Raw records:
__________________________________________________

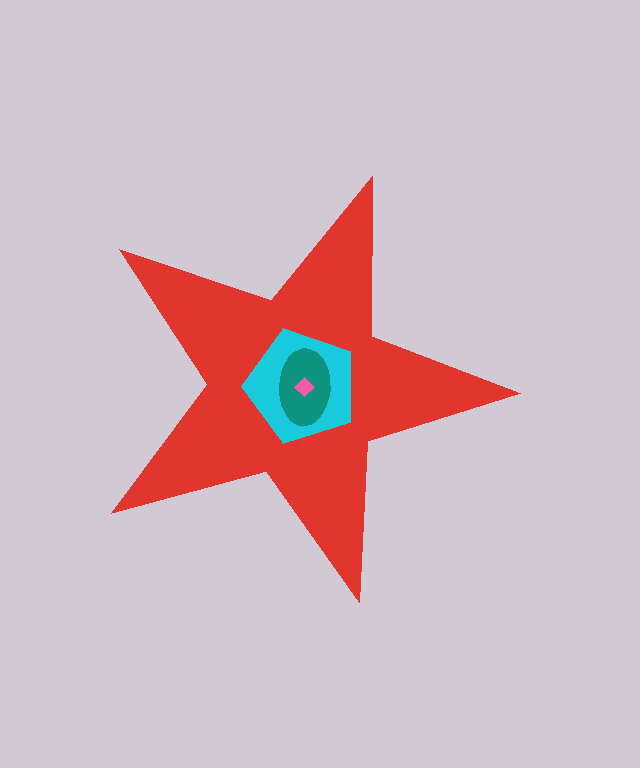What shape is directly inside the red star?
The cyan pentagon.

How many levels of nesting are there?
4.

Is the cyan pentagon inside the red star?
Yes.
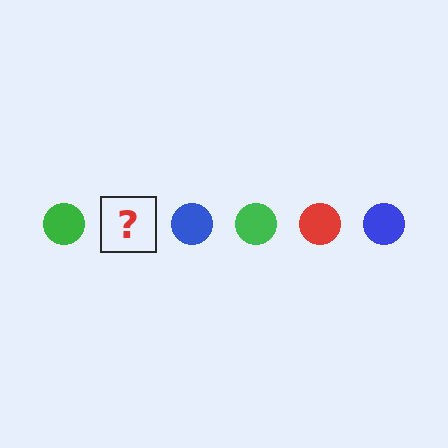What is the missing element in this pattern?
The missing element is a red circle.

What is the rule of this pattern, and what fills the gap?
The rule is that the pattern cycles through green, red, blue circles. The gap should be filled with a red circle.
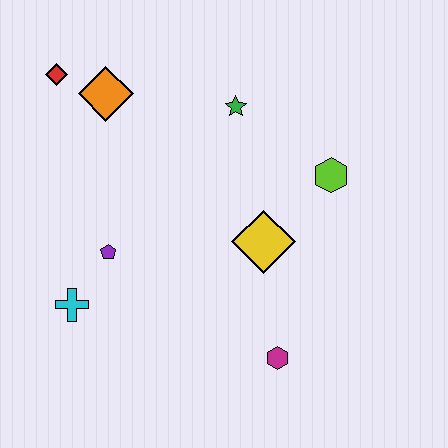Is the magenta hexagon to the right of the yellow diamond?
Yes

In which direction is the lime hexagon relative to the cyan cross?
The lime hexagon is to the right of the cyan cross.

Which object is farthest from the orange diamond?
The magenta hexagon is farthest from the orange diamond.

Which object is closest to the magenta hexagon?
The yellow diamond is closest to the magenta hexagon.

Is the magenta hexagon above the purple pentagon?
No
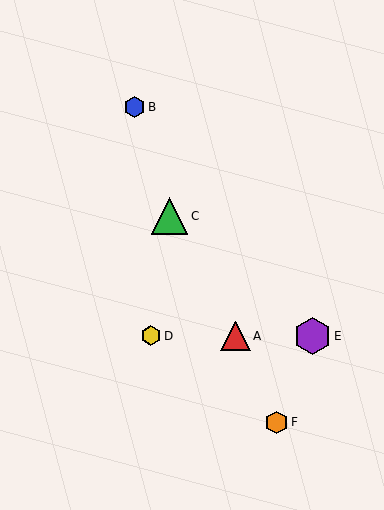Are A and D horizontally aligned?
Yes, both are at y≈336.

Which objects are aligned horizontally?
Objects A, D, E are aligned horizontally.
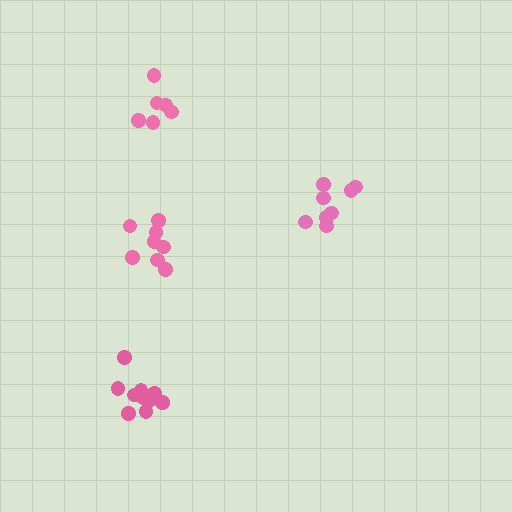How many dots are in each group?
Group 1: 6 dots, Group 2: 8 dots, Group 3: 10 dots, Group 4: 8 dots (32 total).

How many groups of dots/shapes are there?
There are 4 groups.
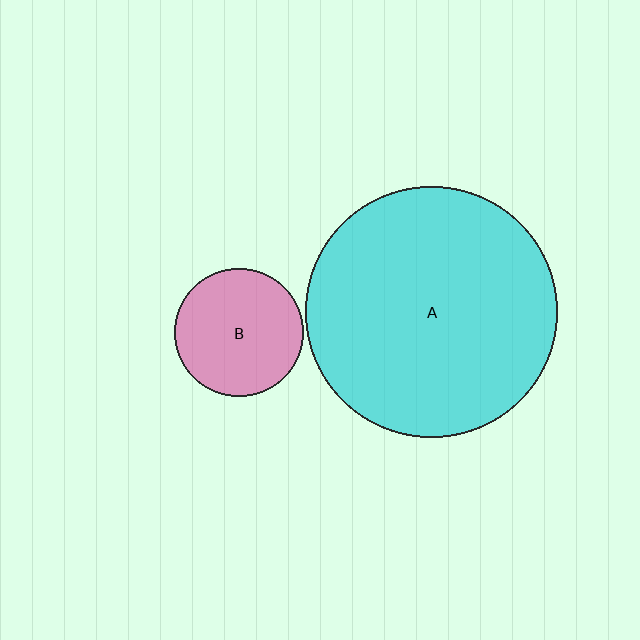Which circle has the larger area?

__________________________________________________

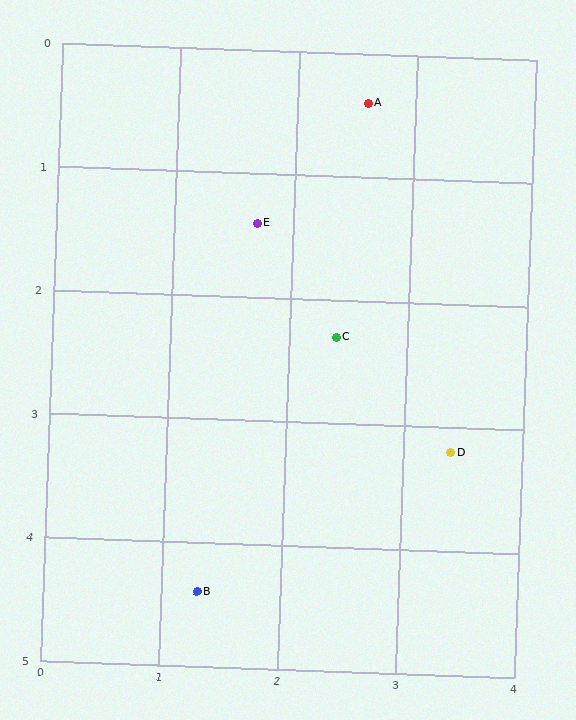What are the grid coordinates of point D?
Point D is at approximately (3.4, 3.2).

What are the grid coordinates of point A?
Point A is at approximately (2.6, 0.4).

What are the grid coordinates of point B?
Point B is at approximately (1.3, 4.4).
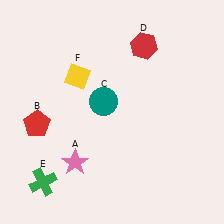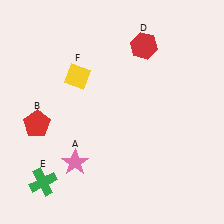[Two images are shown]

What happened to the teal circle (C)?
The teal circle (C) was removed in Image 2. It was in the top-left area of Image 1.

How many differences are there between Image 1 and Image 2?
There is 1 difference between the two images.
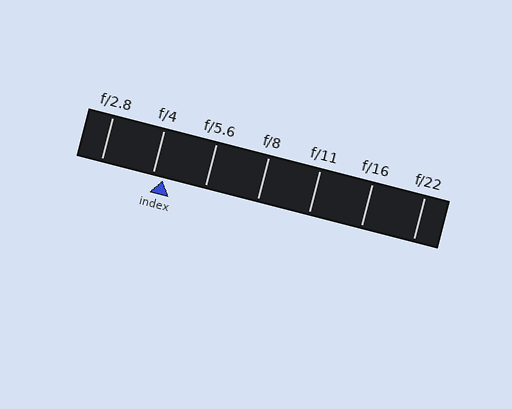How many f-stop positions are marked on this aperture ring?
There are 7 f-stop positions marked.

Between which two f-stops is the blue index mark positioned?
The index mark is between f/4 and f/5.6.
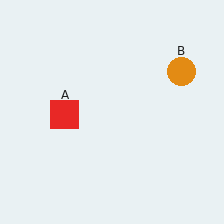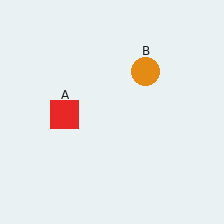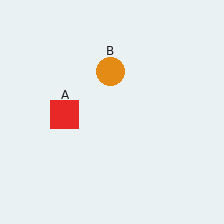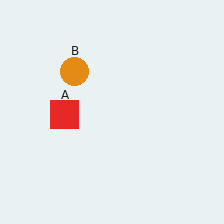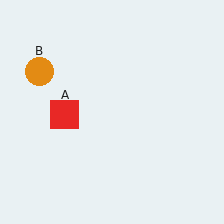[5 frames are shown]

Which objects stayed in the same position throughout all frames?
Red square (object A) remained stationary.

__________________________________________________

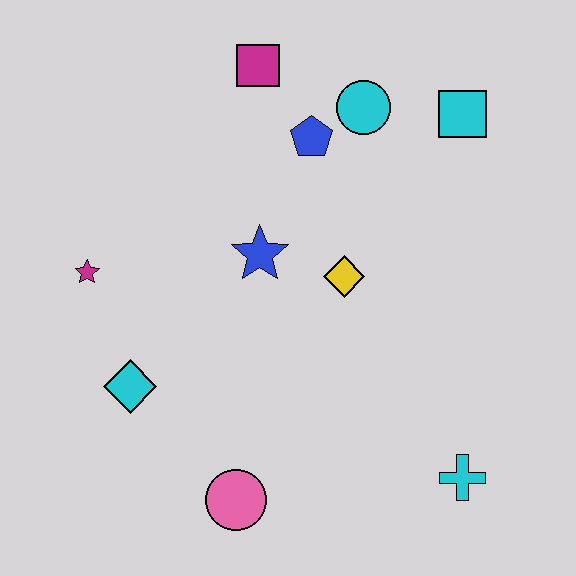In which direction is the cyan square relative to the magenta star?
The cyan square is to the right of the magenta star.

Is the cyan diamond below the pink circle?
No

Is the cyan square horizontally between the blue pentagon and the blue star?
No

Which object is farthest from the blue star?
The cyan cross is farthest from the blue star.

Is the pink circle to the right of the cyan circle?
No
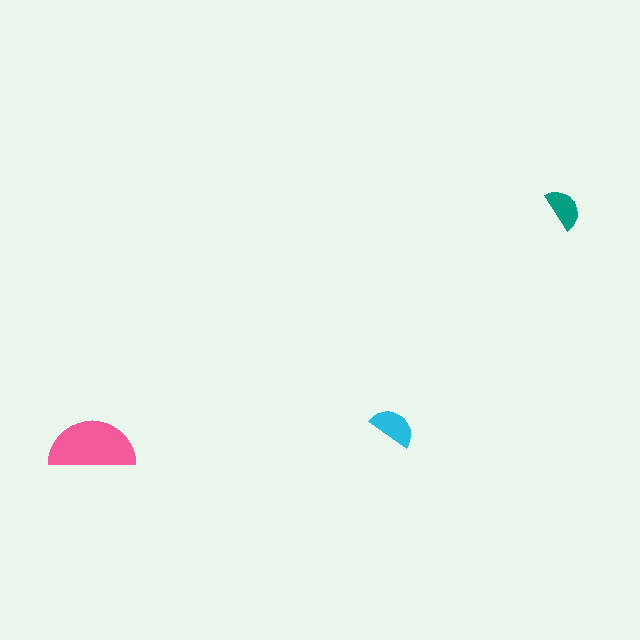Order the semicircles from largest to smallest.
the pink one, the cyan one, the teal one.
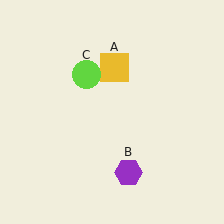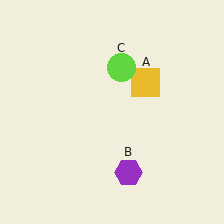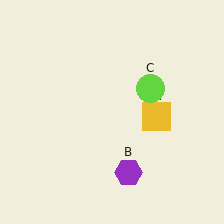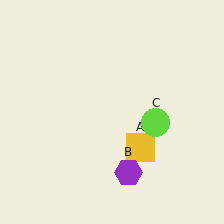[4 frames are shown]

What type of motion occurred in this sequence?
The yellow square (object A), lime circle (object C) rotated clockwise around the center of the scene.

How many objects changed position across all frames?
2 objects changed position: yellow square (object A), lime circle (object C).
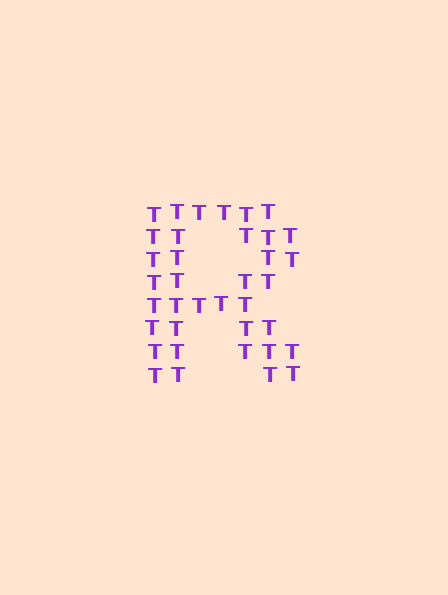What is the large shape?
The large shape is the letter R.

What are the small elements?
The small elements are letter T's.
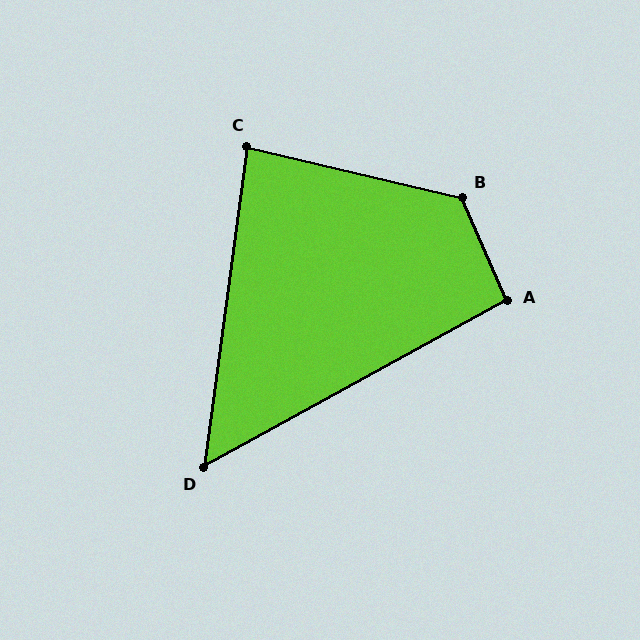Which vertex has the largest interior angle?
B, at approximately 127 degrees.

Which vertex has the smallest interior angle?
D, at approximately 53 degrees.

__________________________________________________

SET EXERCISE. Start at the line above containing "Is the magenta hexagon above" and stop at the line containing "Which circle has the larger area?": print those lines and everything between them exactly, but not the pictures.

SOLUTION.
Is the magenta hexagon above the purple pentagon?
No
Are A and D horizontally aligned?
Yes, both are at y≈336.

Which objects are aligned horizontally?
Objects A, D, E are aligned horizontally.
How many dots are in each group?
Group 1: 6 dots, Group 2: 8 dots, Group 3: 10 dots, Group 4: 8 dots (32 total).

How many groups of dots/shapes are there?
There are 4 groups.
Which circle has the larger area?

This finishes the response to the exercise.